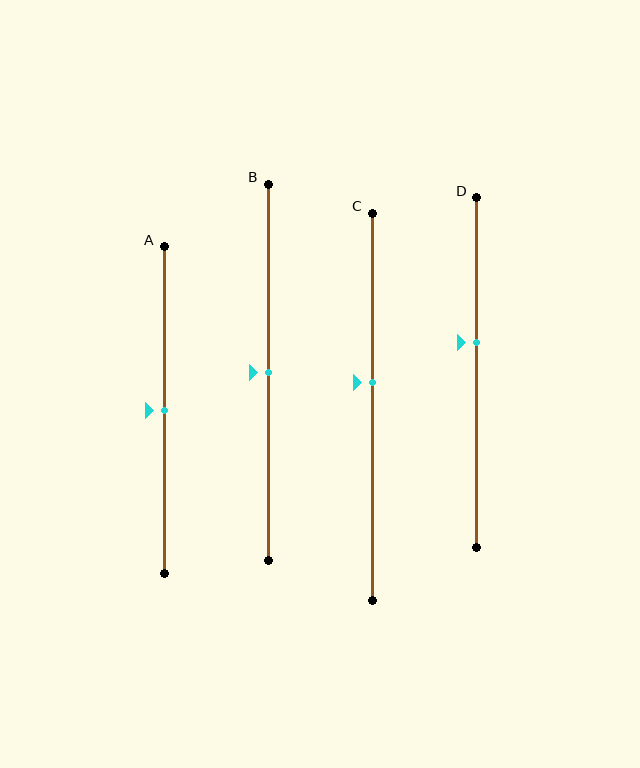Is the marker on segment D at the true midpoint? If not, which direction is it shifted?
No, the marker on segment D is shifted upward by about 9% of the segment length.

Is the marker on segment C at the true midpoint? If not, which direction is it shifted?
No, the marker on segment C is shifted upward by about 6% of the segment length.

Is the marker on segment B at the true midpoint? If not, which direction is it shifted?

= = =

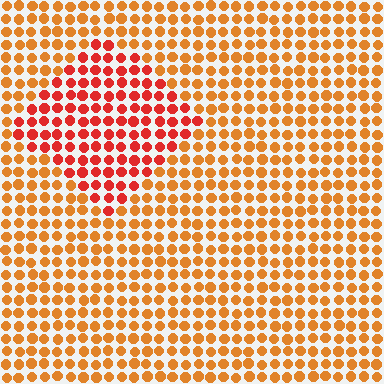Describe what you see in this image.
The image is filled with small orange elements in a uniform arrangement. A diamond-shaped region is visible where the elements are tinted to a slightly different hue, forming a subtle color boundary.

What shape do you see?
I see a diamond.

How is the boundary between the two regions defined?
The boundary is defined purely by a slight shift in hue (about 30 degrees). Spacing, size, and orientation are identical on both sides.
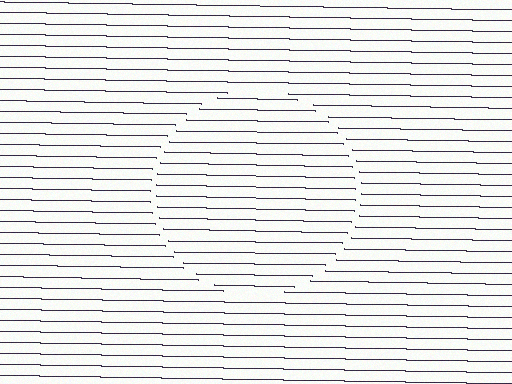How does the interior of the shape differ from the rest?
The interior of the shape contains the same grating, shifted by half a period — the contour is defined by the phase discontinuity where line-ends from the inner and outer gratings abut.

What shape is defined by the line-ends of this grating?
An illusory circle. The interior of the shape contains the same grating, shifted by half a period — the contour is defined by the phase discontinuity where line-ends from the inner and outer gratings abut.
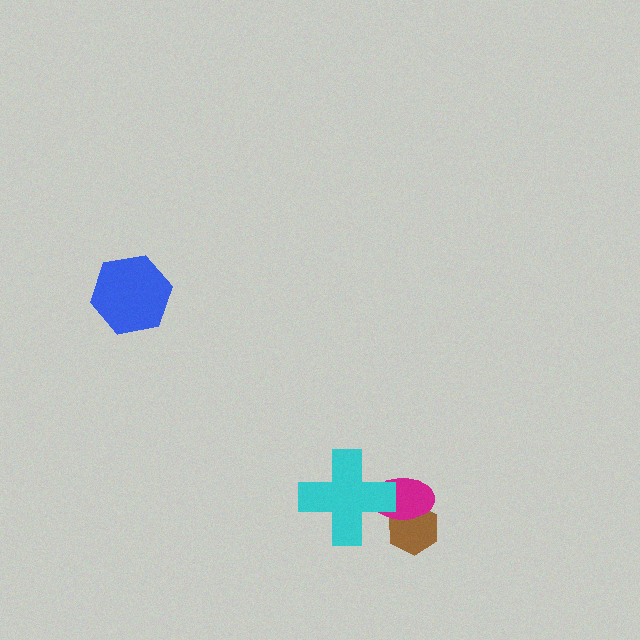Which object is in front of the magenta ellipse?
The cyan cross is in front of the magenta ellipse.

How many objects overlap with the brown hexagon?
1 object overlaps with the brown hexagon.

= = =

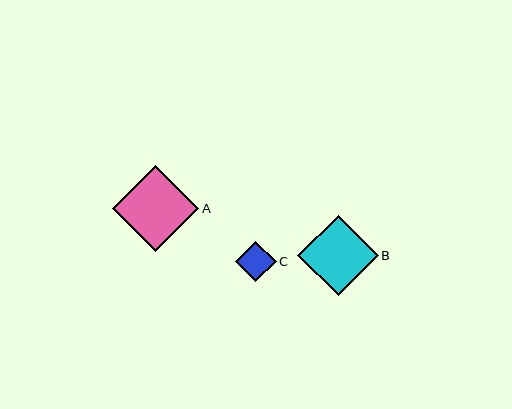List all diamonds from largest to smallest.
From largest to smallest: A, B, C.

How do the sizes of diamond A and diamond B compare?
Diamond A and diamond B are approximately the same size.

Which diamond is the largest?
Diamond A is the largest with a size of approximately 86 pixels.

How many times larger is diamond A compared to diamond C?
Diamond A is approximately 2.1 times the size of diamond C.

= = =

* _Set problem_
In the listing above, locate the line containing "Is the marker on segment C" and the line containing "Is the marker on segment B", then transcribe both and every line between them verbatim.

* _In response_
Is the marker on segment C at the true midpoint? If not, which direction is it shifted?
No, the marker on segment C is shifted upward by about 6% of the segment length.

Is the marker on segment B at the true midpoint? If not, which direction is it shifted?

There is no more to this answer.